§ **Instruction**
Reproduce the lines below exactly, from the one containing "What is the missing element in this pattern?" through the one containing "What is the rule", both included. Leave out any pictures.

§ **Material for this task**

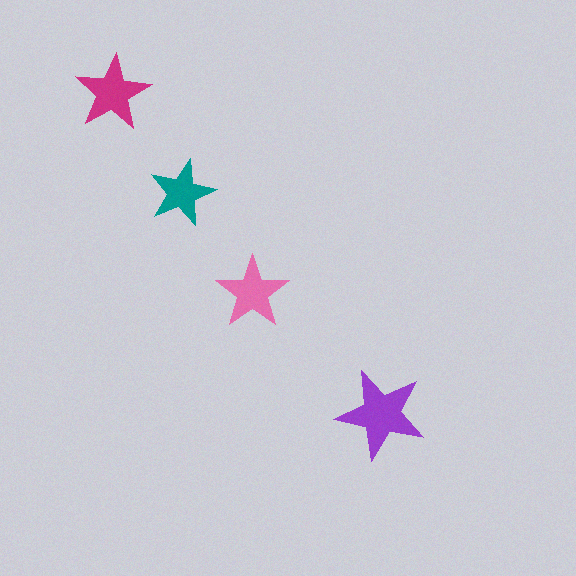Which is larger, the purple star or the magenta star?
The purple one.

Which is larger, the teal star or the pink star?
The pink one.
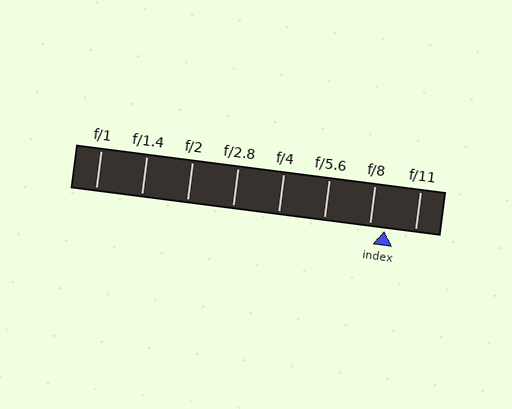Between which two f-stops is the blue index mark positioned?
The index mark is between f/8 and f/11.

--

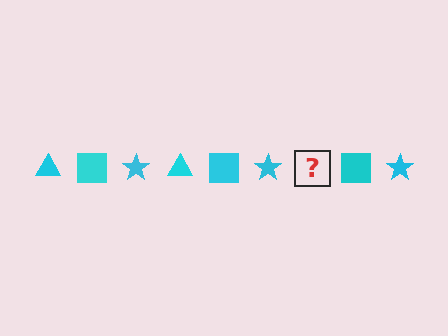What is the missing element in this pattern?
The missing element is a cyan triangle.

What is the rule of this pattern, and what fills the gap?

==

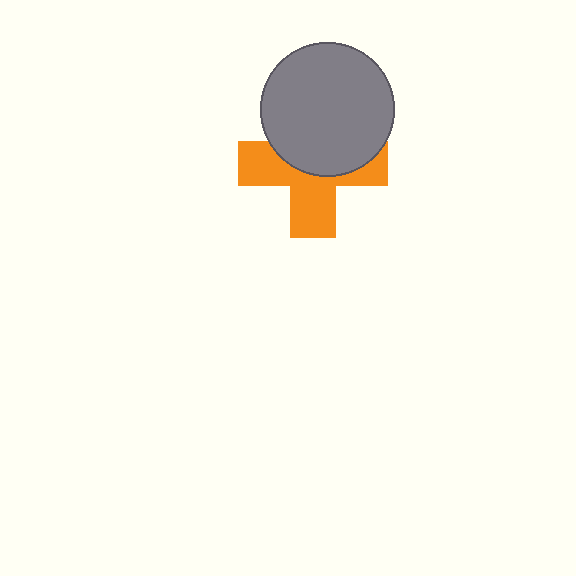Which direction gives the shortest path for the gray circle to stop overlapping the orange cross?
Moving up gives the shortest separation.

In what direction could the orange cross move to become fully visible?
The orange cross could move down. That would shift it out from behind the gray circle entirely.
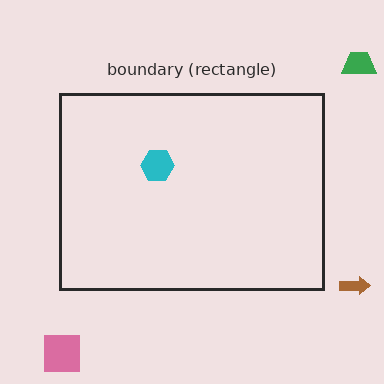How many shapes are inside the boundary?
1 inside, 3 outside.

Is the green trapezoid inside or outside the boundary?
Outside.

§ **Answer**
What is the missing element in this pattern?
The missing element is a cyan triangle.

What is the rule of this pattern, and what fills the gap?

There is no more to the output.